Copy out the data exactly, leaving the pictures behind.

Records provided —
>> Start
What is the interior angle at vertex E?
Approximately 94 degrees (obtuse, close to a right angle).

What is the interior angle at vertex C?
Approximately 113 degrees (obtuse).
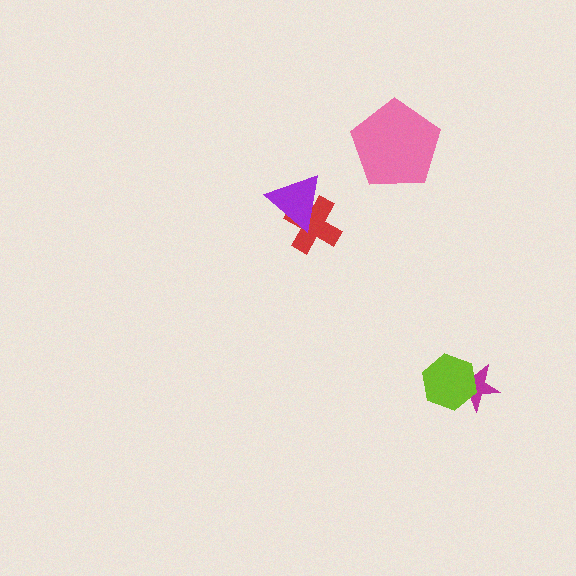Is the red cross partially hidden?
Yes, it is partially covered by another shape.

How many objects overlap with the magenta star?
1 object overlaps with the magenta star.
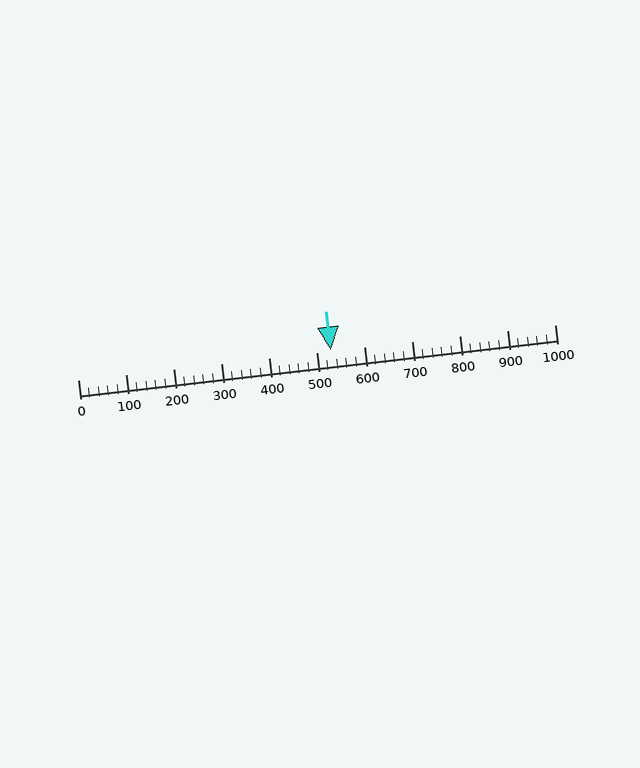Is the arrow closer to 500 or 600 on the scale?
The arrow is closer to 500.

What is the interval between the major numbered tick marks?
The major tick marks are spaced 100 units apart.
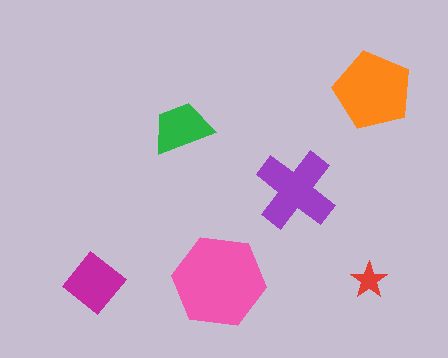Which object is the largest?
The pink hexagon.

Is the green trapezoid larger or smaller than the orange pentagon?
Smaller.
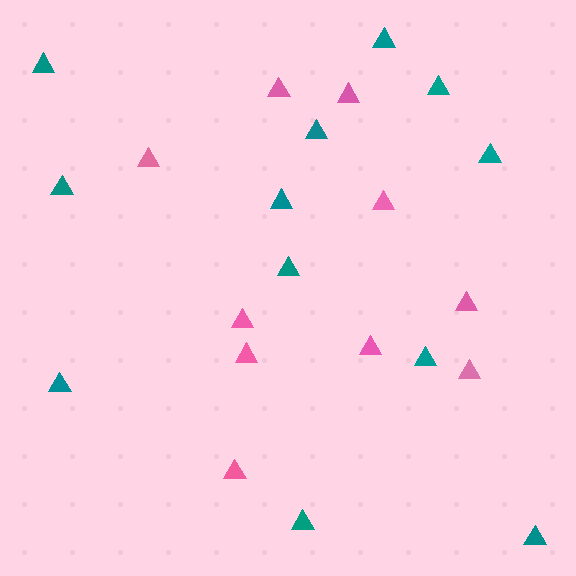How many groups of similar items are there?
There are 2 groups: one group of pink triangles (10) and one group of teal triangles (12).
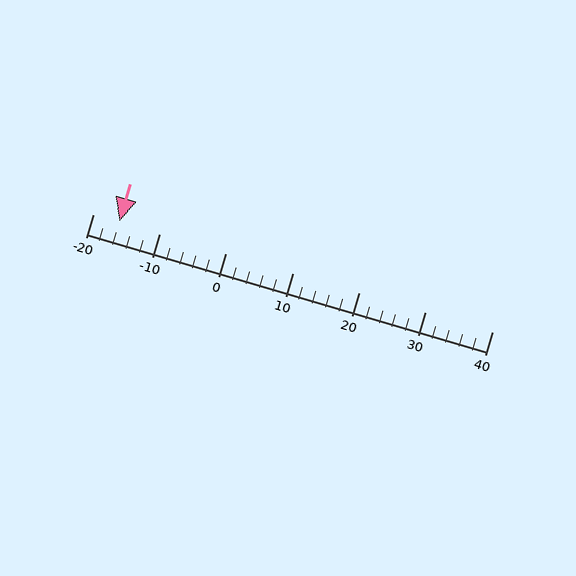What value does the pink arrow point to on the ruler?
The pink arrow points to approximately -16.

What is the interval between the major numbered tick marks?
The major tick marks are spaced 10 units apart.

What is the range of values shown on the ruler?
The ruler shows values from -20 to 40.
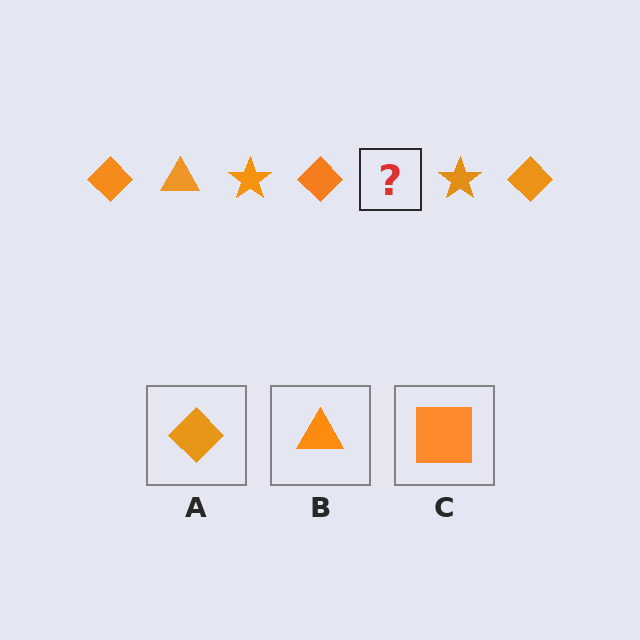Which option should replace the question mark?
Option B.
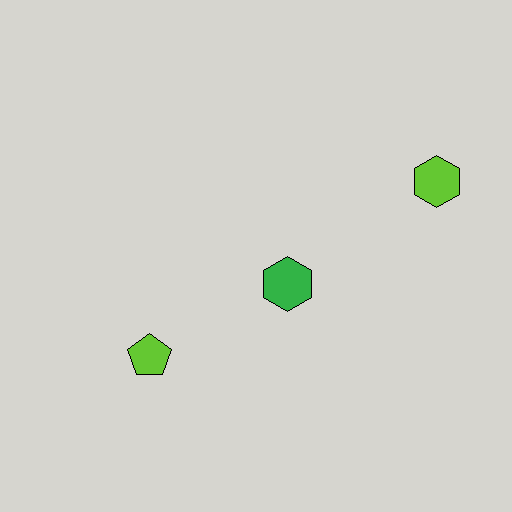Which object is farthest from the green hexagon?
The lime hexagon is farthest from the green hexagon.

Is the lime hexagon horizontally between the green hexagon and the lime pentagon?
No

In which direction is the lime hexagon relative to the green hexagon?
The lime hexagon is to the right of the green hexagon.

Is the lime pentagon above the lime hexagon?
No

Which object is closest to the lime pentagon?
The green hexagon is closest to the lime pentagon.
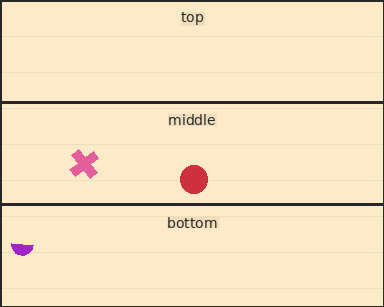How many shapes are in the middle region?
2.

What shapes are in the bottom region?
The purple semicircle.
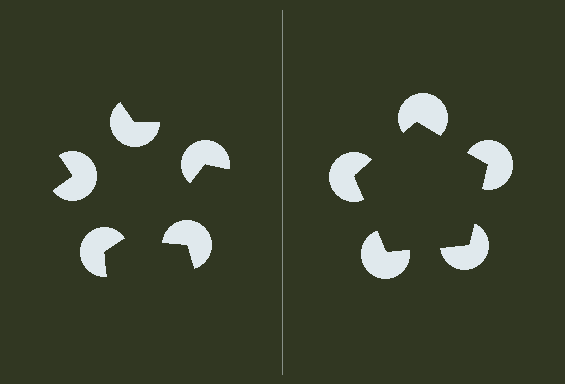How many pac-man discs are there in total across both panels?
10 — 5 on each side.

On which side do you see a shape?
An illusory pentagon appears on the right side. On the left side the wedge cuts are rotated, so no coherent shape forms.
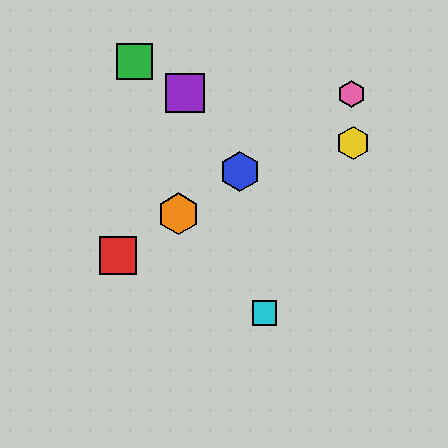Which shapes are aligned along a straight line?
The red square, the blue hexagon, the orange hexagon, the pink hexagon are aligned along a straight line.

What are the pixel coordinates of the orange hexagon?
The orange hexagon is at (178, 214).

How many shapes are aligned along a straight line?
4 shapes (the red square, the blue hexagon, the orange hexagon, the pink hexagon) are aligned along a straight line.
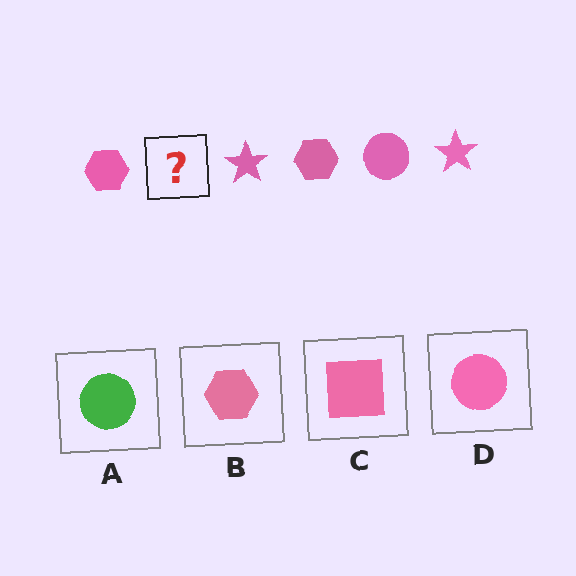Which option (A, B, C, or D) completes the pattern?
D.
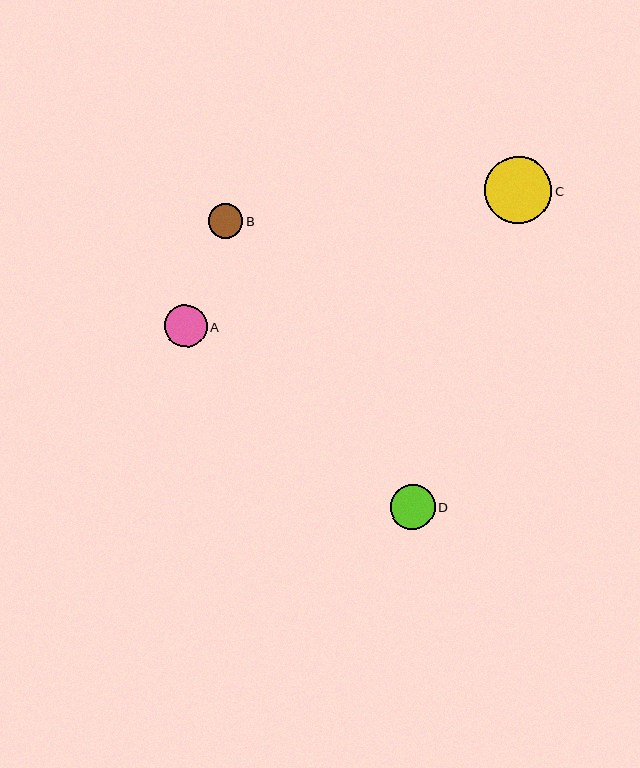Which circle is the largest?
Circle C is the largest with a size of approximately 67 pixels.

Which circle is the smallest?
Circle B is the smallest with a size of approximately 34 pixels.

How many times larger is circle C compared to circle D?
Circle C is approximately 1.5 times the size of circle D.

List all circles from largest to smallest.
From largest to smallest: C, D, A, B.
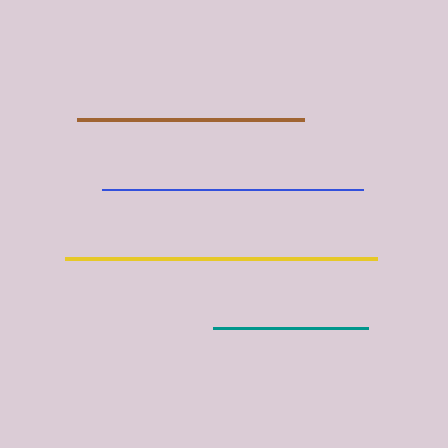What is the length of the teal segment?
The teal segment is approximately 155 pixels long.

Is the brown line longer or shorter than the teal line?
The brown line is longer than the teal line.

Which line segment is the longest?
The yellow line is the longest at approximately 312 pixels.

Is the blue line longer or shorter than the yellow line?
The yellow line is longer than the blue line.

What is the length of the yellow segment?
The yellow segment is approximately 312 pixels long.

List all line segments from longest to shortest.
From longest to shortest: yellow, blue, brown, teal.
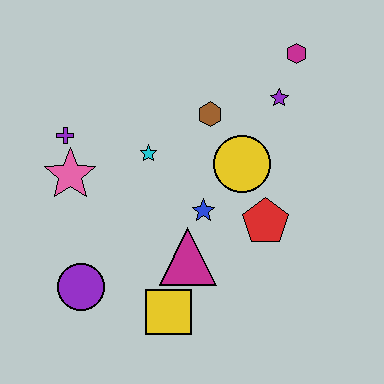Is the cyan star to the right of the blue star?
No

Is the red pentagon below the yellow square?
No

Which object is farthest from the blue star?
The magenta hexagon is farthest from the blue star.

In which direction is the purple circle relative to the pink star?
The purple circle is below the pink star.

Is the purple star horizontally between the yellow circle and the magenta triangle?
No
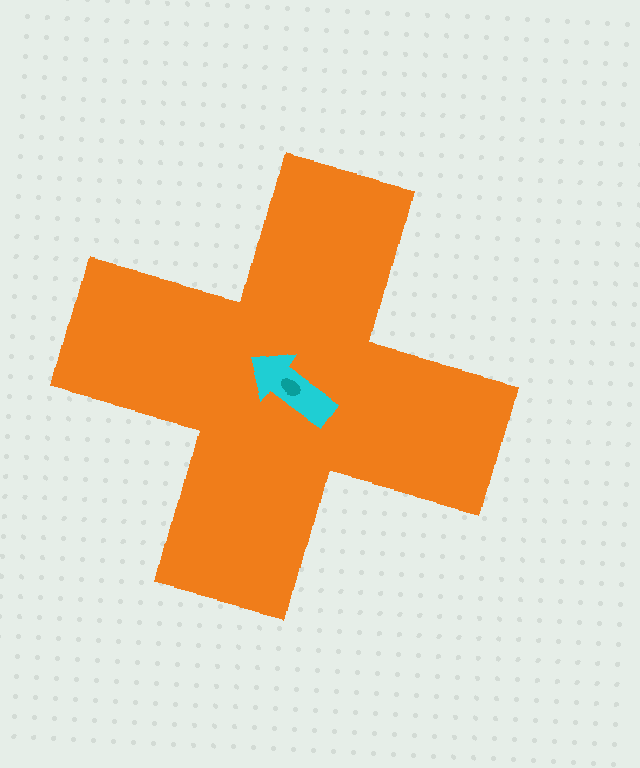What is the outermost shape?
The orange cross.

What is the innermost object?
The teal ellipse.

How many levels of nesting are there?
3.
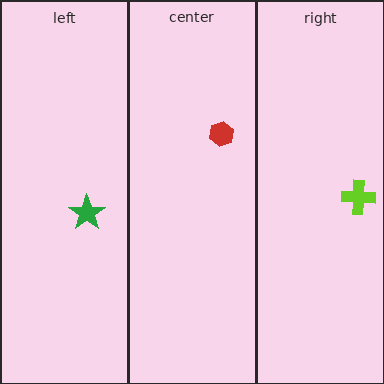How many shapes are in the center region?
1.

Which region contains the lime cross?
The right region.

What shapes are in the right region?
The lime cross.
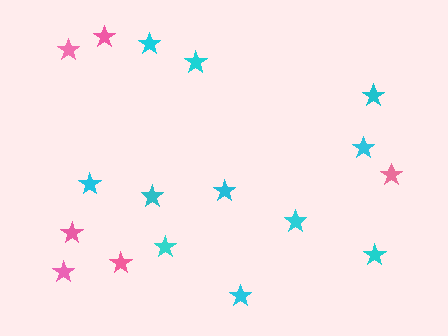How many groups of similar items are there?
There are 2 groups: one group of cyan stars (11) and one group of pink stars (6).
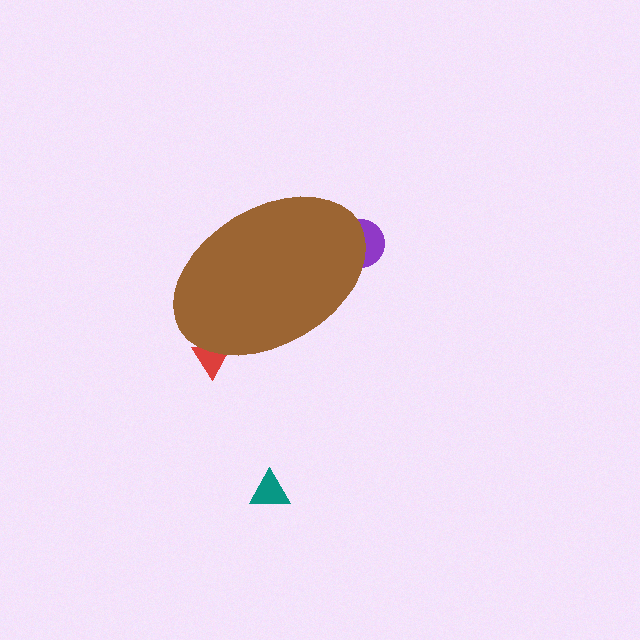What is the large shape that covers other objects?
A brown ellipse.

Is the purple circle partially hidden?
Yes, the purple circle is partially hidden behind the brown ellipse.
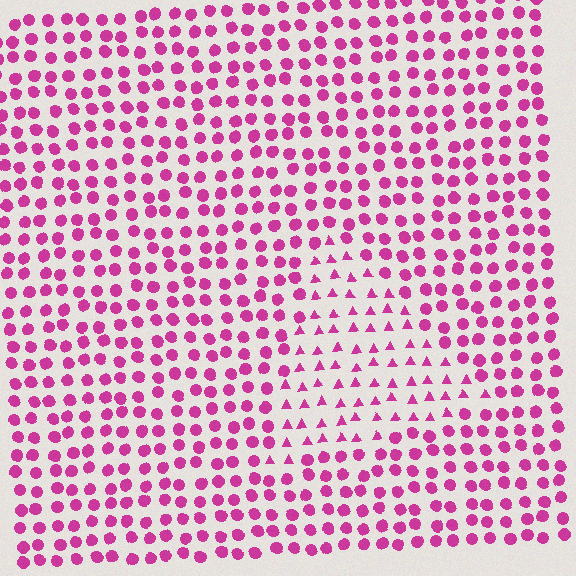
>> End
Task output —
What is the interior angle at vertex E?
Approximately 94 degrees (obtuse, close to a right angle).

What is the interior angle at vertex C?
Approximately 113 degrees (obtuse).
Is the red cross partially hidden?
Yes, it is partially covered by another shape.

How many objects overlap with the magenta star?
1 object overlaps with the magenta star.
Is the arrow closer to 500 or 600 on the scale?
The arrow is closer to 500.

What is the interval between the major numbered tick marks?
The major tick marks are spaced 100 units apart.
Which object is the largest?
The pink hexagon.

Is the green trapezoid larger or smaller than the orange pentagon?
Smaller.
How many groups of similar items are there?
There are 2 groups: one group of pink triangles (10) and one group of teal triangles (12).
What value does the pink arrow point to on the ruler?
The pink arrow points to approximately -16.

What is the interval between the major numbered tick marks?
The major tick marks are spaced 10 units apart.

What is the range of values shown on the ruler?
The ruler shows values from -20 to 40.
Which option should replace the question mark?
Option B.
Which object is farthest from the green hexagon?
The lime hexagon is farthest from the green hexagon.

Is the lime hexagon horizontally between the green hexagon and the lime pentagon?
No

In which direction is the lime hexagon relative to the green hexagon?
The lime hexagon is to the right of the green hexagon.

Is the lime pentagon above the lime hexagon?
No

Which object is closest to the lime pentagon?
The green hexagon is closest to the lime pentagon.
How many shapes are in the middle region?
2.

What shapes are in the bottom region?
The purple semicircle.
How many pac-man discs are there in total across both panels?
10 — 5 on each side.

On which side do you see a shape?
An illusory pentagon appears on the right side. On the left side the wedge cuts are rotated, so no coherent shape forms.
Which shapes are aligned along a straight line?
The red square, the blue hexagon, the orange hexagon, the pink hexagon are aligned along a straight line.

What are the pixel coordinates of the orange hexagon?
The orange hexagon is at (178, 214).

How many shapes are aligned along a straight line?
4 shapes (the red square, the blue hexagon, the orange hexagon, the pink hexagon) are aligned along a straight line.
Which option (A, B, C, or D) completes the pattern?
D.
Which circle is the largest?
Circle C is the largest with a size of approximately 67 pixels.

Which circle is the smallest?
Circle B is the smallest with a size of approximately 34 pixels.

How many times larger is circle C compared to circle D?
Circle C is approximately 1.5 times the size of circle D.

List all circles from largest to smallest.
From largest to smallest: C, D, A, B.
What is the length of the teal segment?
The teal segment is approximately 155 pixels long.

Is the brown line longer or shorter than the teal line?
The brown line is longer than the teal line.

Which line segment is the longest?
The yellow line is the longest at approximately 312 pixels.

Is the blue line longer or shorter than the yellow line?
The yellow line is longer than the blue line.

What is the length of the yellow segment?
The yellow segment is approximately 312 pixels long.

List all line segments from longest to shortest.
From longest to shortest: yellow, blue, brown, teal.
Is the cyan star to the right of the blue star?
No

Is the red pentagon below the yellow square?
No

Which object is farthest from the blue star?
The magenta hexagon is farthest from the blue star.

In which direction is the purple circle relative to the pink star?
The purple circle is below the pink star.

Is the purple star horizontally between the yellow circle and the magenta triangle?
No
What is the outermost shape?
The orange cross.

What is the innermost object?
The teal ellipse.

How many levels of nesting are there?
3.
How many shapes are in the center region?
1.

Which region contains the lime cross?
The right region.

What shapes are in the right region?
The lime cross.
How many groups of similar items are there?
There are 2 groups: one group of cyan stars (11) and one group of pink stars (6).
What is the large shape that covers other objects?
A brown ellipse.

Is the purple circle partially hidden?
Yes, the purple circle is partially hidden behind the brown ellipse.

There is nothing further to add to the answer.